* [The problem]:
Take the line containing "How many objects overlap with the cyan cross?" as the first line and the line containing "[4 frames are shown]" as the last, and output that span verbatim without any images.

* [Data supplied]:
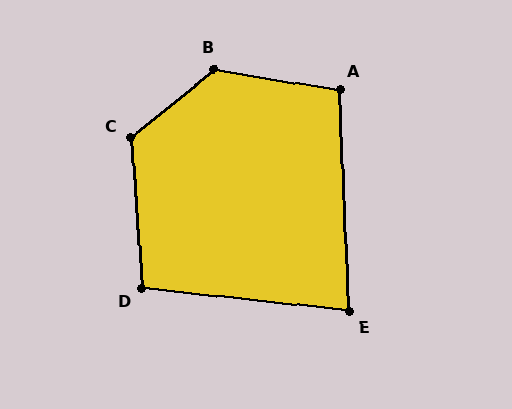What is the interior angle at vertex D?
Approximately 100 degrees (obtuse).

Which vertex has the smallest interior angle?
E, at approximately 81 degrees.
---
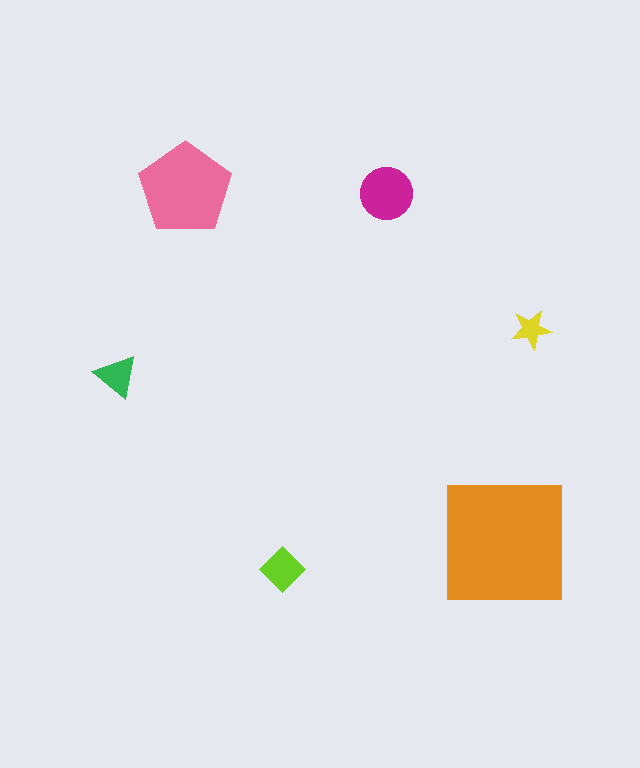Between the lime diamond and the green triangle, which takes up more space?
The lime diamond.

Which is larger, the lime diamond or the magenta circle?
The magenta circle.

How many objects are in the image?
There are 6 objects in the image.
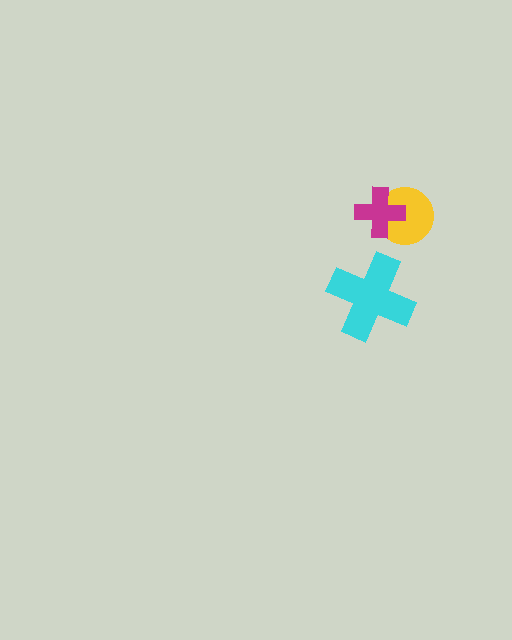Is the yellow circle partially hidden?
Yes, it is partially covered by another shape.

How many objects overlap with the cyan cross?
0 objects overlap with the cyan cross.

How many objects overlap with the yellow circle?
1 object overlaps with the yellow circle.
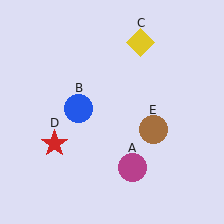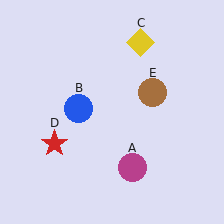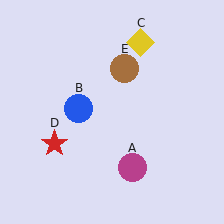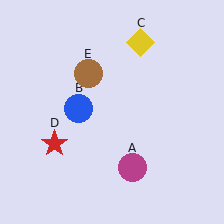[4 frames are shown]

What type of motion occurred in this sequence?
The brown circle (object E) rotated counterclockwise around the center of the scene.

* [Exercise solution]:
How many objects overlap with the cyan cross?
0 objects overlap with the cyan cross.

How many objects overlap with the yellow circle?
1 object overlaps with the yellow circle.
[4 frames are shown]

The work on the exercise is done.